** Set problem **
Restate the full set of records exactly, without adding or dropping a word.

═════ Data records

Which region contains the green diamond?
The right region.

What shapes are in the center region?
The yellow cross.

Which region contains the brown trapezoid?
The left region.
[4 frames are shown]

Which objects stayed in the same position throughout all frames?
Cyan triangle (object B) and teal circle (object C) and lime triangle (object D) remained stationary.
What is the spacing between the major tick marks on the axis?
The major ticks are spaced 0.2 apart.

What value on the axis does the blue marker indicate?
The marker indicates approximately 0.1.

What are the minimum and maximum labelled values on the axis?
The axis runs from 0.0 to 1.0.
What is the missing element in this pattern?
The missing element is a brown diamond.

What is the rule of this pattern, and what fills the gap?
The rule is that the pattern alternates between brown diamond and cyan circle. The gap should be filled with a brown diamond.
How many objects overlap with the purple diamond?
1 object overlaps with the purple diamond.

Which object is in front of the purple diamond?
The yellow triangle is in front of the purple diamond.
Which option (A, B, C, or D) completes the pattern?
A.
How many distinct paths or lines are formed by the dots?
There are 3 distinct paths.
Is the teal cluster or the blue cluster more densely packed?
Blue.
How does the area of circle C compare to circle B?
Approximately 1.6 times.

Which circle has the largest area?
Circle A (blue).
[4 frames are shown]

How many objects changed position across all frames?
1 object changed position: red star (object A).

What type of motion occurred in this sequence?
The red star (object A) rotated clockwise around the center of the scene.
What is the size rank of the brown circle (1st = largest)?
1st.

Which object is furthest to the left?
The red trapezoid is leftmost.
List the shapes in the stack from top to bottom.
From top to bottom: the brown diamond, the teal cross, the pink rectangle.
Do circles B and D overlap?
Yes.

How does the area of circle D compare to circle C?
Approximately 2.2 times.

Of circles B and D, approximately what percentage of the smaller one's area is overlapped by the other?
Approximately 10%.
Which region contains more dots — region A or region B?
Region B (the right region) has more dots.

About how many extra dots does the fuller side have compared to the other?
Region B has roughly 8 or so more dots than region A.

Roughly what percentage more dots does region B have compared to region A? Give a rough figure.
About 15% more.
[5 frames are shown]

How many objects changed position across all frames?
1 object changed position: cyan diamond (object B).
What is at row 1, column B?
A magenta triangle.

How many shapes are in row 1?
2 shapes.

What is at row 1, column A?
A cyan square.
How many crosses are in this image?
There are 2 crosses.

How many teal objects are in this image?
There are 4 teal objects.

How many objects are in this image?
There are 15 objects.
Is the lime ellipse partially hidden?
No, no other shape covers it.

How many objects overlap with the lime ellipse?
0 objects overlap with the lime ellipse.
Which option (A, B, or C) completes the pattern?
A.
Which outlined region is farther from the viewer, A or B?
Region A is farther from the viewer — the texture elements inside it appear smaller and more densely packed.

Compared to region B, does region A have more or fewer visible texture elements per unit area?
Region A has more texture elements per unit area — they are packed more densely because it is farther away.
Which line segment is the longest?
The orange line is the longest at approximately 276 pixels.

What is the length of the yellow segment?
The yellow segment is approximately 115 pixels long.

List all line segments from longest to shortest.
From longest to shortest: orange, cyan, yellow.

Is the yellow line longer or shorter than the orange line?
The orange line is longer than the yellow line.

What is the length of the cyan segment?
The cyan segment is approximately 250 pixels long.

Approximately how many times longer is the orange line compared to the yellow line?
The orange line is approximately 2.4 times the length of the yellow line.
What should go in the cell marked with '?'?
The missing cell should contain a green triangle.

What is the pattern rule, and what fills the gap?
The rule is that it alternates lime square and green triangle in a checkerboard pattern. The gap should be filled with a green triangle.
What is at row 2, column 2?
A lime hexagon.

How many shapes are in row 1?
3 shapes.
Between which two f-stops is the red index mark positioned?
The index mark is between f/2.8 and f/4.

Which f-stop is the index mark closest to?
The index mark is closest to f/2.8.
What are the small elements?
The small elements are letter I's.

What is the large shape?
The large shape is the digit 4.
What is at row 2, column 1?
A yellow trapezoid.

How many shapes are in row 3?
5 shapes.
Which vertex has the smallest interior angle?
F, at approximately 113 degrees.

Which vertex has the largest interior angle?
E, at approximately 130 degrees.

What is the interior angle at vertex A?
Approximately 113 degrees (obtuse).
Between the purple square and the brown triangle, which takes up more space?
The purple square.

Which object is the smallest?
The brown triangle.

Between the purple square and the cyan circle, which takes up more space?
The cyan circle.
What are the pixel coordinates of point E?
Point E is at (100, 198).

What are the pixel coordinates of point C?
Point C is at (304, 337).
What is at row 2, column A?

══════════

** Result **
Which region contains the green diamond?
The right region.

What shapes are in the center region?
The yellow cross.

Which region contains the brown trapezoid?
The left region.
[4 frames are shown]

Which objects stayed in the same position throughout all frames?
Cyan triangle (object B) and teal circle (object C) and lime triangle (object D) remained stationary.
What is the spacing between the major tick marks on the axis?
The major ticks are spaced 0.2 apart.

What value on the axis does the blue marker indicate?
The marker indicates approximately 0.1.

What are the minimum and maximum labelled values on the axis?
The axis runs from 0.0 to 1.0.
What is the missing element in this pattern?
The missing element is a brown diamond.

What is the rule of this pattern, and what fills the gap?
The rule is that the pattern alternates between brown diamond and cyan circle. The gap should be filled with a brown diamond.
How many objects overlap with the purple diamond?
1 object overlaps with the purple diamond.

Which object is in front of the purple diamond?
The yellow triangle is in front of the purple diamond.
Which option (A, B, C, or D) completes the pattern?
A.
How many distinct paths or lines are formed by the dots?
There are 3 distinct paths.
Is the teal cluster or the blue cluster more densely packed?
Blue.
How does the area of circle C compare to circle B?
Approximately 1.6 times.

Which circle has the largest area?
Circle A (blue).
[4 frames are shown]

How many objects changed position across all frames?
1 object changed position: red star (object A).

What type of motion occurred in this sequence?
The red star (object A) rotated clockwise around the center of the scene.
What is the size rank of the brown circle (1st = largest)?
1st.

Which object is furthest to the left?
The red trapezoid is leftmost.
List the shapes in the stack from top to bottom.
From top to bottom: the brown diamond, the teal cross, the pink rectangle.
Do circles B and D overlap?
Yes.

How does the area of circle D compare to circle C?
Approximately 2.2 times.

Of circles B and D, approximately what percentage of the smaller one's area is overlapped by the other?
Approximately 10%.
Which region contains more dots — region A or region B?
Region B (the right region) has more dots.

About how many extra dots does the fuller side have compared to the other?
Region B has roughly 8 or so more dots than region A.

Roughly what percentage more dots does region B have compared to region A? Give a rough figure.
About 15% more.
[5 frames are shown]

How many objects changed position across all frames?
1 object changed position: cyan diamond (object B).
What is at row 1, column B?
A magenta triangle.

How many shapes are in row 1?
2 shapes.

What is at row 1, column A?
A cyan square.
How many crosses are in this image?
There are 2 crosses.

How many teal objects are in this image?
There are 4 teal objects.

How many objects are in this image?
There are 15 objects.
Is the lime ellipse partially hidden?
No, no other shape covers it.

How many objects overlap with the lime ellipse?
0 objects overlap with the lime ellipse.
Which option (A, B, or C) completes the pattern?
A.
Which outlined region is farther from the viewer, A or B?
Region A is farther from the viewer — the texture elements inside it appear smaller and more densely packed.

Compared to region B, does region A have more or fewer visible texture elements per unit area?
Region A has more texture elements per unit area — they are packed more densely because it is farther away.
Which line segment is the longest?
The orange line is the longest at approximately 276 pixels.

What is the length of the yellow segment?
The yellow segment is approximately 115 pixels long.

List all line segments from longest to shortest.
From longest to shortest: orange, cyan, yellow.

Is the yellow line longer or shorter than the orange line?
The orange line is longer than the yellow line.

What is the length of the cyan segment?
The cyan segment is approximately 250 pixels long.

Approximately how many times longer is the orange line compared to the yellow line?
The orange line is approximately 2.4 times the length of the yellow line.
What should go in the cell marked with '?'?
The missing cell should contain a green triangle.

What is the pattern rule, and what fills the gap?
The rule is that it alternates lime square and green triangle in a checkerboard pattern. The gap should be filled with a green triangle.
What is at row 2, column 2?
A lime hexagon.

How many shapes are in row 1?
3 shapes.
Between which two f-stops is the red index mark positioned?
The index mark is between f/2.8 and f/4.

Which f-stop is the index mark closest to?
The index mark is closest to f/2.8.
What are the small elements?
The small elements are letter I's.

What is the large shape?
The large shape is the digit 4.
What is at row 2, column 1?
A yellow trapezoid.

How many shapes are in row 3?
5 shapes.
Which vertex has the smallest interior angle?
F, at approximately 113 degrees.

Which vertex has the largest interior angle?
E, at approximately 130 degrees.

What is the interior angle at vertex A?
Approximately 113 degrees (obtuse).
Between the purple square and the brown triangle, which takes up more space?
The purple square.

Which object is the smallest?
The brown triangle.

Between the purple square and the cyan circle, which takes up more space?
The cyan circle.
What are the pixel coordinates of point E?
Point E is at (100, 198).

What are the pixel coordinates of point C?
Point C is at (304, 337).
What is at row 2, column A?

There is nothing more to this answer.